- **Provided information**
- - - - -
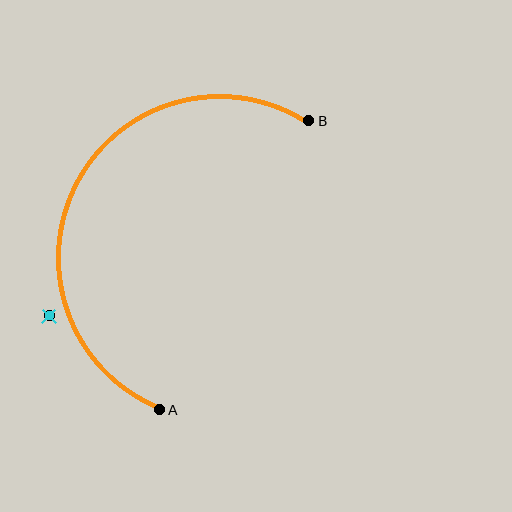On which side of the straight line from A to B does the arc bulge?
The arc bulges to the left of the straight line connecting A and B.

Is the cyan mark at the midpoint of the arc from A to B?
No — the cyan mark does not lie on the arc at all. It sits slightly outside the curve.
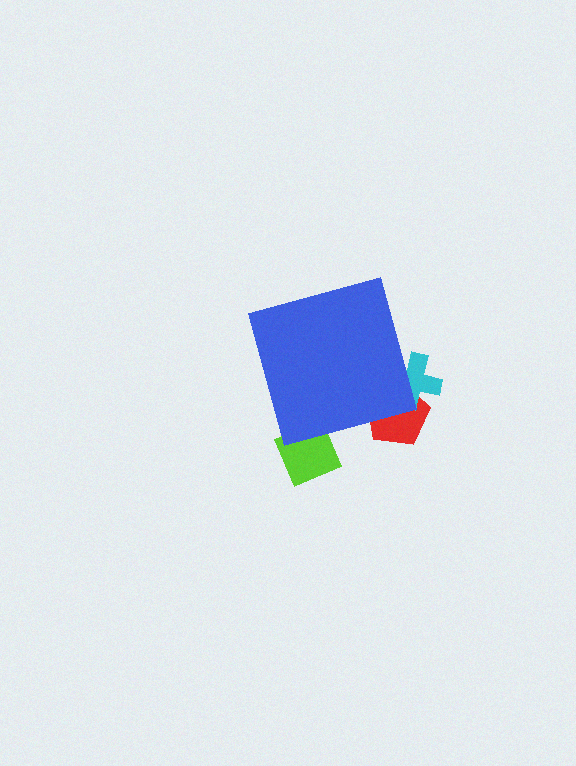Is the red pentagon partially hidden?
Yes, the red pentagon is partially hidden behind the blue diamond.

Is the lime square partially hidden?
Yes, the lime square is partially hidden behind the blue diamond.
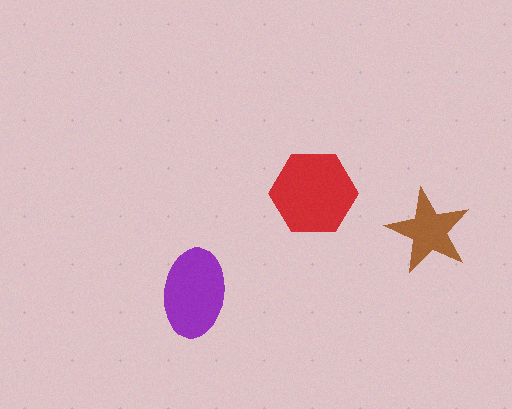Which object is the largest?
- - - - -
- **What to do**
Make an exact copy of the records above, with the pictures left out.

- **Task result**
On which side of the straight line from A to B does the arc bulge?
The arc bulges to the left of the straight line connecting A and B.

Is the cyan mark at the midpoint of the arc from A to B?
No — the cyan mark does not lie on the arc at all. It sits slightly outside the curve.
Is the red pentagon partially hidden?
Yes, the red pentagon is partially hidden behind the blue diamond.

Is the lime square partially hidden?
Yes, the lime square is partially hidden behind the blue diamond.
Which object is the largest?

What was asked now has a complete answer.